(Question entries about shapes)

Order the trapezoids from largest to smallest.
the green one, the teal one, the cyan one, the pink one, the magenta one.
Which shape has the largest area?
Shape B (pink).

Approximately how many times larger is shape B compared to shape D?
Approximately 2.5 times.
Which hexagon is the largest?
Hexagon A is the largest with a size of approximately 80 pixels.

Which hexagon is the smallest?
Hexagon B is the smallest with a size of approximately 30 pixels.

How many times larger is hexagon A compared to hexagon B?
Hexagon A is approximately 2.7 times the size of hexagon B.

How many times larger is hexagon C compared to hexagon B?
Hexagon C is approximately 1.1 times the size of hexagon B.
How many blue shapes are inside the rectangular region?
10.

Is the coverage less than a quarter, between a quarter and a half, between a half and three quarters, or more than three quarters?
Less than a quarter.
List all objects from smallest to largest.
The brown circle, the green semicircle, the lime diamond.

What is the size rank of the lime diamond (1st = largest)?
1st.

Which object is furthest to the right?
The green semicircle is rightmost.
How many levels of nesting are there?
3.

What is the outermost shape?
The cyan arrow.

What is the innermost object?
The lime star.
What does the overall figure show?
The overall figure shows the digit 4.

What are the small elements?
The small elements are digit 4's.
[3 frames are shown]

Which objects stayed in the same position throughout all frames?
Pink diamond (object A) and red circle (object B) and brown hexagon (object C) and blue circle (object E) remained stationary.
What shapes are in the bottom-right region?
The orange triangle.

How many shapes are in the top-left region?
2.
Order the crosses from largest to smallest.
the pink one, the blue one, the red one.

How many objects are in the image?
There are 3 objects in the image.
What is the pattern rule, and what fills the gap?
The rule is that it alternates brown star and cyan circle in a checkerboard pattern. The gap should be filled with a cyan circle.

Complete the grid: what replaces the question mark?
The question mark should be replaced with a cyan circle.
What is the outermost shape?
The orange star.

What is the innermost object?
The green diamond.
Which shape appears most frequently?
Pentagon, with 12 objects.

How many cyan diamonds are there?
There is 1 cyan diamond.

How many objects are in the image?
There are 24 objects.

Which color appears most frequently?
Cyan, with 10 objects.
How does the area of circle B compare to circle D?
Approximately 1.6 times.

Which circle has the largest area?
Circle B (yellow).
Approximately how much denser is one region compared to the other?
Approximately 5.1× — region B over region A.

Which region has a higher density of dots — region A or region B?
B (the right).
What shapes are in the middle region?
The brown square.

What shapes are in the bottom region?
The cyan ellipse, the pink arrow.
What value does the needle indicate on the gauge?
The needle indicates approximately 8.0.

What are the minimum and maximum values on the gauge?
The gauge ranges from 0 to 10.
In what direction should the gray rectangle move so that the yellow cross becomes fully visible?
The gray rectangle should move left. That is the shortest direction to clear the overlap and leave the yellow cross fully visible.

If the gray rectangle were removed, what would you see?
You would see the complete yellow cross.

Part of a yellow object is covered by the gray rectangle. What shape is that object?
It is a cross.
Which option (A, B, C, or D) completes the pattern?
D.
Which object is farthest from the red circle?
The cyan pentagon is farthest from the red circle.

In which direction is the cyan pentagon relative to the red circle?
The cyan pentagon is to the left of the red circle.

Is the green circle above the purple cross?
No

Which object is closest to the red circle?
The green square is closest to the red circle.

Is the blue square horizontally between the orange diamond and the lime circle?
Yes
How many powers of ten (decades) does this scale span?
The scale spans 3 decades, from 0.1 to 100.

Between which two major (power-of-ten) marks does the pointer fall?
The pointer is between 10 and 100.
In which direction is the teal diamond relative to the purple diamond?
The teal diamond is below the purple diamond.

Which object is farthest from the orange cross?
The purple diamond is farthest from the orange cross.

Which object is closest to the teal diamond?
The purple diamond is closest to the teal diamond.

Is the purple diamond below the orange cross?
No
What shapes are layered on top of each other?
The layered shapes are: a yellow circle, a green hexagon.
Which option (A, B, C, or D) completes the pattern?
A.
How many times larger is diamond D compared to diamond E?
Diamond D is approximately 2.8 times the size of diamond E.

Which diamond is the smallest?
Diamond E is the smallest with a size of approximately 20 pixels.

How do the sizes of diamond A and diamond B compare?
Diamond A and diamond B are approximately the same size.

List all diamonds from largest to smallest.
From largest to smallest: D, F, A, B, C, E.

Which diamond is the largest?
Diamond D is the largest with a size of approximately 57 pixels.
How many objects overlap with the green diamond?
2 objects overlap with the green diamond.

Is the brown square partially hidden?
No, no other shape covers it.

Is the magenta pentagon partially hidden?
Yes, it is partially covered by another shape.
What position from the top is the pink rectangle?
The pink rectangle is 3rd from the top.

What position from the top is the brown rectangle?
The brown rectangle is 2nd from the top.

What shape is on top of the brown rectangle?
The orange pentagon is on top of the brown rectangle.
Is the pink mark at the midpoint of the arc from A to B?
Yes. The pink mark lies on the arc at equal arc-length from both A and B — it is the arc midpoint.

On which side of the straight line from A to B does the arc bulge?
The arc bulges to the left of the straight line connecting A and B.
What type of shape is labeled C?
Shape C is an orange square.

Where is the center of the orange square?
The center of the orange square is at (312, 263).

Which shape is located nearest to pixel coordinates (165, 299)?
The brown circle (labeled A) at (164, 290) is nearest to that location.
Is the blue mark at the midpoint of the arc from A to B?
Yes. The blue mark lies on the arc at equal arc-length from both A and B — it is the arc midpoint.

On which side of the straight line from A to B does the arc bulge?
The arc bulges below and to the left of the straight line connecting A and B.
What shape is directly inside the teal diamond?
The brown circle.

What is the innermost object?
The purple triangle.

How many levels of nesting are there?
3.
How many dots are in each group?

[Stated goal] Output the entries verbatim.

[Finished task]
Order the trapezoids from largest to smallest.
the green one, the teal one, the cyan one, the pink one, the magenta one.
Which shape has the largest area?
Shape B (pink).

Approximately how many times larger is shape B compared to shape D?
Approximately 2.5 times.
Which hexagon is the largest?
Hexagon A is the largest with a size of approximately 80 pixels.

Which hexagon is the smallest?
Hexagon B is the smallest with a size of approximately 30 pixels.

How many times larger is hexagon A compared to hexagon B?
Hexagon A is approximately 2.7 times the size of hexagon B.

How many times larger is hexagon C compared to hexagon B?
Hexagon C is approximately 1.1 times the size of hexagon B.
How many blue shapes are inside the rectangular region?
10.

Is the coverage less than a quarter, between a quarter and a half, between a half and three quarters, or more than three quarters?
Less than a quarter.
List all objects from smallest to largest.
The brown circle, the green semicircle, the lime diamond.

What is the size rank of the lime diamond (1st = largest)?
1st.

Which object is furthest to the right?
The green semicircle is rightmost.
How many levels of nesting are there?
3.

What is the outermost shape?
The cyan arrow.

What is the innermost object?
The lime star.
What does the overall figure show?
The overall figure shows the digit 4.

What are the small elements?
The small elements are digit 4's.
[3 frames are shown]

Which objects stayed in the same position throughout all frames?
Pink diamond (object A) and red circle (object B) and brown hexagon (object C) and blue circle (object E) remained stationary.
What shapes are in the bottom-right region?
The orange triangle.

How many shapes are in the top-left region?
2.
Order the crosses from largest to smallest.
the pink one, the blue one, the red one.

How many objects are in the image?
There are 3 objects in the image.
What is the pattern rule, and what fills the gap?
The rule is that it alternates brown star and cyan circle in a checkerboard pattern. The gap should be filled with a cyan circle.

Complete the grid: what replaces the question mark?
The question mark should be replaced with a cyan circle.
What is the outermost shape?
The orange star.

What is the innermost object?
The green diamond.
Which shape appears most frequently?
Pentagon, with 12 objects.

How many cyan diamonds are there?
There is 1 cyan diamond.

How many objects are in the image?
There are 24 objects.

Which color appears most frequently?
Cyan, with 10 objects.
How does the area of circle B compare to circle D?
Approximately 1.6 times.

Which circle has the largest area?
Circle B (yellow).
Approximately how much denser is one region compared to the other?
Approximately 5.1× — region B over region A.

Which region has a higher density of dots — region A or region B?
B (the right).
What shapes are in the middle region?
The brown square.

What shapes are in the bottom region?
The cyan ellipse, the pink arrow.
What value does the needle indicate on the gauge?
The needle indicates approximately 8.0.

What are the minimum and maximum values on the gauge?
The gauge ranges from 0 to 10.
In what direction should the gray rectangle move so that the yellow cross becomes fully visible?
The gray rectangle should move left. That is the shortest direction to clear the overlap and leave the yellow cross fully visible.

If the gray rectangle were removed, what would you see?
You would see the complete yellow cross.

Part of a yellow object is covered by the gray rectangle. What shape is that object?
It is a cross.
Which option (A, B, C, or D) completes the pattern?
D.
Which object is farthest from the red circle?
The cyan pentagon is farthest from the red circle.

In which direction is the cyan pentagon relative to the red circle?
The cyan pentagon is to the left of the red circle.

Is the green circle above the purple cross?
No

Which object is closest to the red circle?
The green square is closest to the red circle.

Is the blue square horizontally between the orange diamond and the lime circle?
Yes
How many powers of ten (decades) does this scale span?
The scale spans 3 decades, from 0.1 to 100.

Between which two major (power-of-ten) marks does the pointer fall?
The pointer is between 10 and 100.
In which direction is the teal diamond relative to the purple diamond?
The teal diamond is below the purple diamond.

Which object is farthest from the orange cross?
The purple diamond is farthest from the orange cross.

Which object is closest to the teal diamond?
The purple diamond is closest to the teal diamond.

Is the purple diamond below the orange cross?
No
What shapes are layered on top of each other?
The layered shapes are: a yellow circle, a green hexagon.
Which option (A, B, C, or D) completes the pattern?
A.
How many times larger is diamond D compared to diamond E?
Diamond D is approximately 2.8 times the size of diamond E.

Which diamond is the smallest?
Diamond E is the smallest with a size of approximately 20 pixels.

How do the sizes of diamond A and diamond B compare?
Diamond A and diamond B are approximately the same size.

List all diamonds from largest to smallest.
From largest to smallest: D, F, A, B, C, E.

Which diamond is the largest?
Diamond D is the largest with a size of approximately 57 pixels.
How many objects overlap with the green diamond?
2 objects overlap with the green diamond.

Is the brown square partially hidden?
No, no other shape covers it.

Is the magenta pentagon partially hidden?
Yes, it is partially covered by another shape.
What position from the top is the pink rectangle?
The pink rectangle is 3rd from the top.

What position from the top is the brown rectangle?
The brown rectangle is 2nd from the top.

What shape is on top of the brown rectangle?
The orange pentagon is on top of the brown rectangle.
Is the pink mark at the midpoint of the arc from A to B?
Yes. The pink mark lies on the arc at equal arc-length from both A and B — it is the arc midpoint.

On which side of the straight line from A to B does the arc bulge?
The arc bulges to the left of the straight line connecting A and B.
What type of shape is labeled C?
Shape C is an orange square.

Where is the center of the orange square?
The center of the orange square is at (312, 263).

Which shape is located nearest to pixel coordinates (165, 299)?
The brown circle (labeled A) at (164, 290) is nearest to that location.
Is the blue mark at the midpoint of the arc from A to B?
Yes. The blue mark lies on the arc at equal arc-length from both A and B — it is the arc midpoint.

On which side of the straight line from A to B does the arc bulge?
The arc bulges below and to the left of the straight line connecting A and B.
What shape is directly inside the teal diamond?
The brown circle.

What is the innermost object?
The purple triangle.

How many levels of nesting are there?
3.
How many dots are in each group?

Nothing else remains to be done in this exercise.